### Items on figure properties:
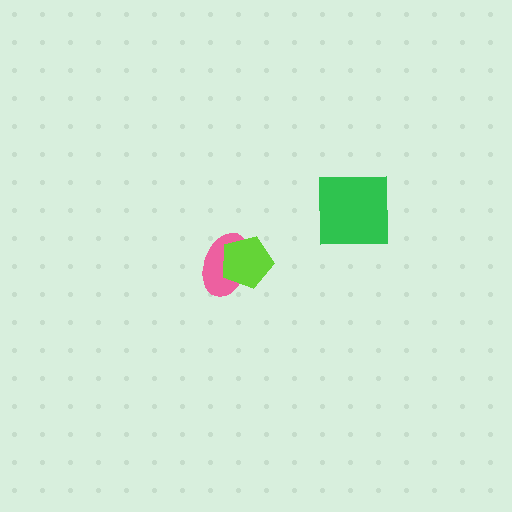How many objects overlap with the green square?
0 objects overlap with the green square.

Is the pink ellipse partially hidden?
Yes, it is partially covered by another shape.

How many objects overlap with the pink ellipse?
1 object overlaps with the pink ellipse.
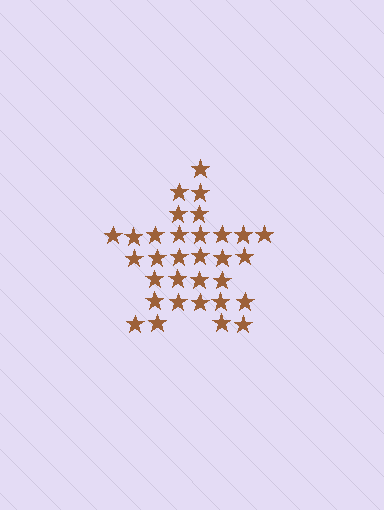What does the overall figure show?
The overall figure shows a star.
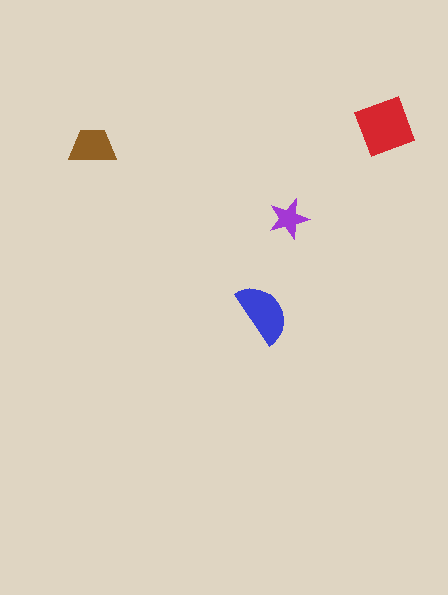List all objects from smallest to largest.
The purple star, the brown trapezoid, the blue semicircle, the red diamond.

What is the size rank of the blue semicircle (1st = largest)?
2nd.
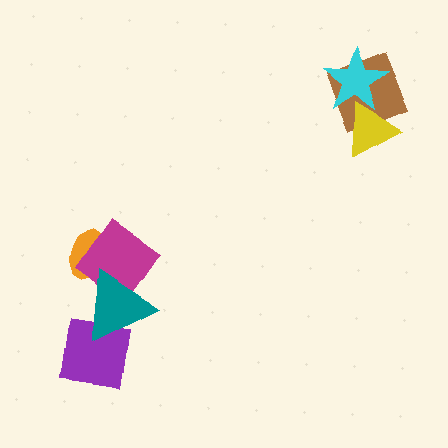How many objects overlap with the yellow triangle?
1 object overlaps with the yellow triangle.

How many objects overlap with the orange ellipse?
1 object overlaps with the orange ellipse.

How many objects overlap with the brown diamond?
2 objects overlap with the brown diamond.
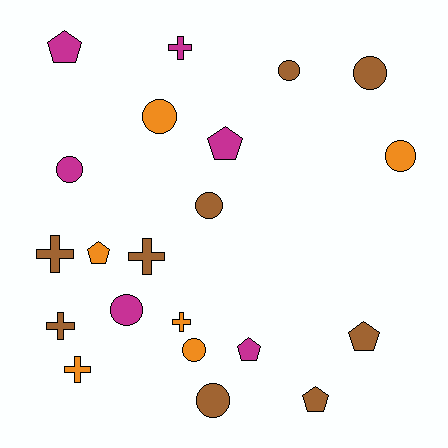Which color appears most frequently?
Brown, with 9 objects.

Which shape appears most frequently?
Circle, with 9 objects.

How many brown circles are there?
There are 4 brown circles.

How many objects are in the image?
There are 21 objects.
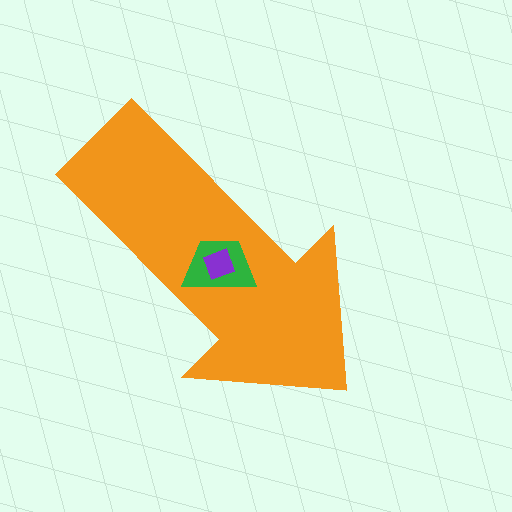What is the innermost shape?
The purple diamond.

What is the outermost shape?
The orange arrow.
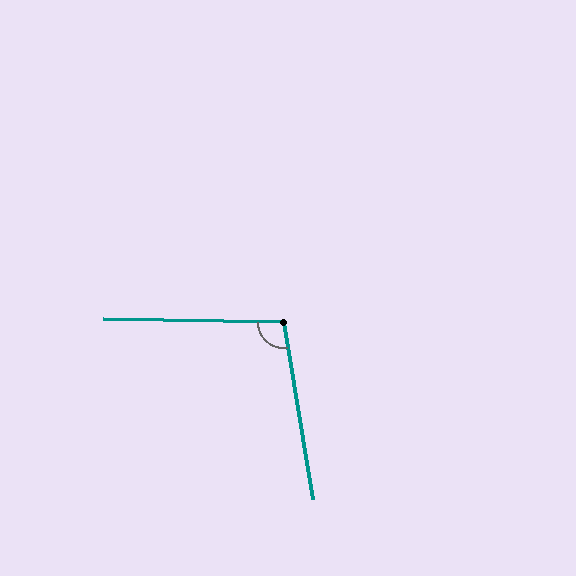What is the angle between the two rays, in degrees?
Approximately 100 degrees.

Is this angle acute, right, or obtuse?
It is obtuse.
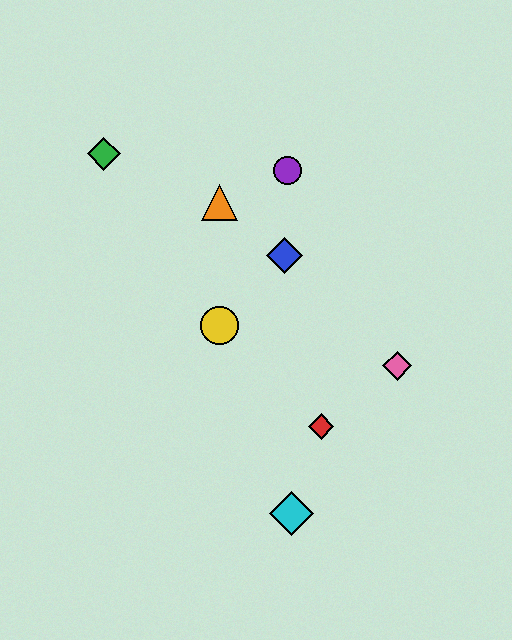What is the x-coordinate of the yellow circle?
The yellow circle is at x≈220.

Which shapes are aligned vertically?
The yellow circle, the orange triangle are aligned vertically.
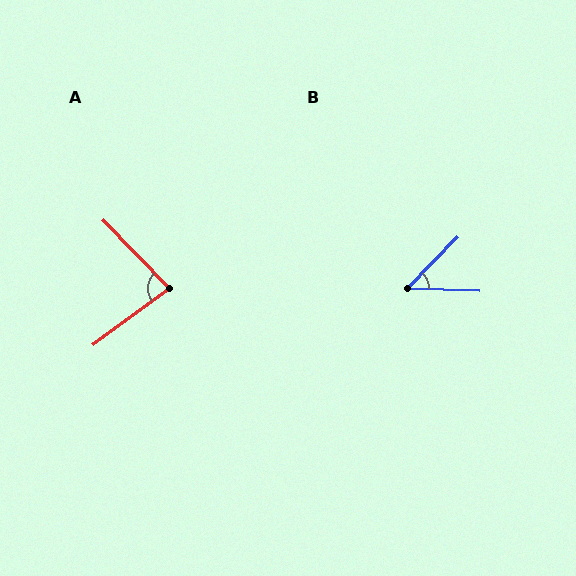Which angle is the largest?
A, at approximately 82 degrees.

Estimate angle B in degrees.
Approximately 48 degrees.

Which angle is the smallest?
B, at approximately 48 degrees.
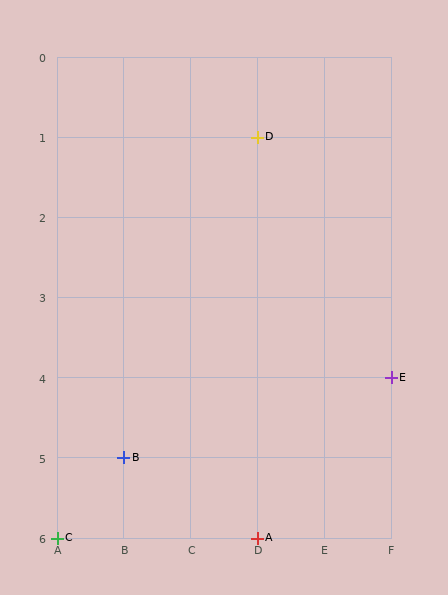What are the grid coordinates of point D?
Point D is at grid coordinates (D, 1).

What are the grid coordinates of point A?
Point A is at grid coordinates (D, 6).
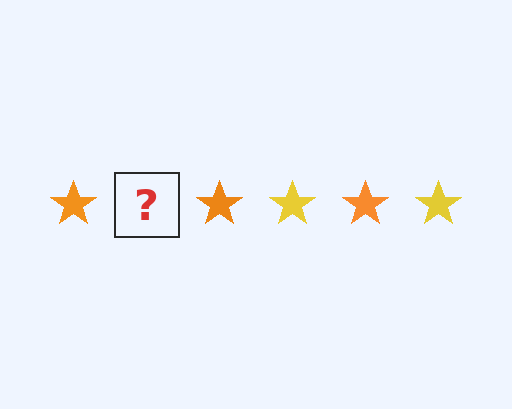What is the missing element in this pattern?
The missing element is a yellow star.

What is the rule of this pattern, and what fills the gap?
The rule is that the pattern cycles through orange, yellow stars. The gap should be filled with a yellow star.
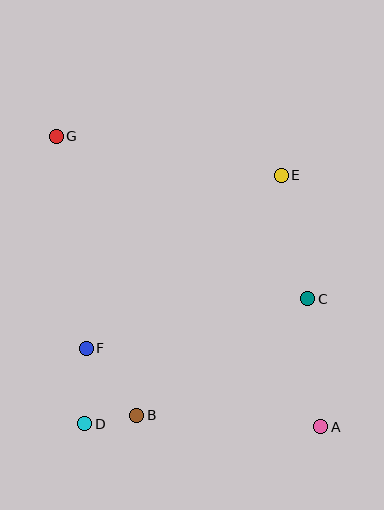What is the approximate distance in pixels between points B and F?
The distance between B and F is approximately 85 pixels.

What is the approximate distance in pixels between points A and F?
The distance between A and F is approximately 248 pixels.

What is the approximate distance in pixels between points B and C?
The distance between B and C is approximately 207 pixels.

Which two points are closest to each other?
Points B and D are closest to each other.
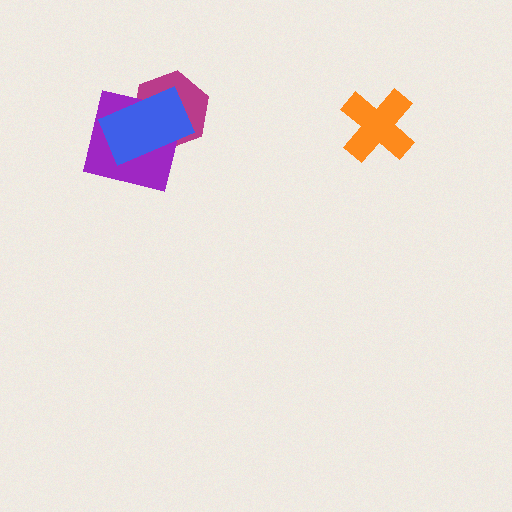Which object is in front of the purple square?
The blue rectangle is in front of the purple square.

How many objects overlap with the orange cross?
0 objects overlap with the orange cross.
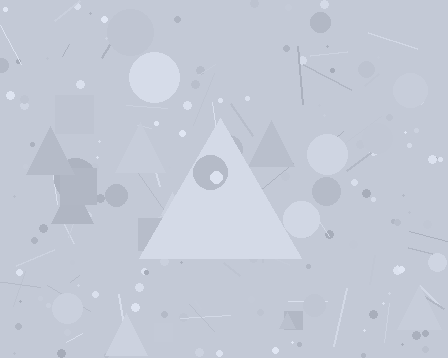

### Aim:
Restate verbatim the lines running from the line with "Estimate angle B in degrees." through the end of the material; both ends count, and images are omitted.

### Written answer:
Estimate angle B in degrees.
Approximately 48 degrees.

Which angle is the smallest?
B, at approximately 48 degrees.
What are the grid coordinates of point D?
Point D is at grid coordinates (D, 1).

What are the grid coordinates of point A?
Point A is at grid coordinates (D, 6).
What is the missing element in this pattern?
The missing element is a yellow star.

What is the rule of this pattern, and what fills the gap?
The rule is that the pattern cycles through orange, yellow stars. The gap should be filled with a yellow star.
What is the approximate distance in pixels between points B and F?
The distance between B and F is approximately 85 pixels.

What is the approximate distance in pixels between points A and F?
The distance between A and F is approximately 248 pixels.

What is the approximate distance in pixels between points B and C?
The distance between B and C is approximately 207 pixels.

Which two points are closest to each other?
Points B and D are closest to each other.
Which object is in front of the purple square?
The blue rectangle is in front of the purple square.

How many objects overlap with the orange cross?
0 objects overlap with the orange cross.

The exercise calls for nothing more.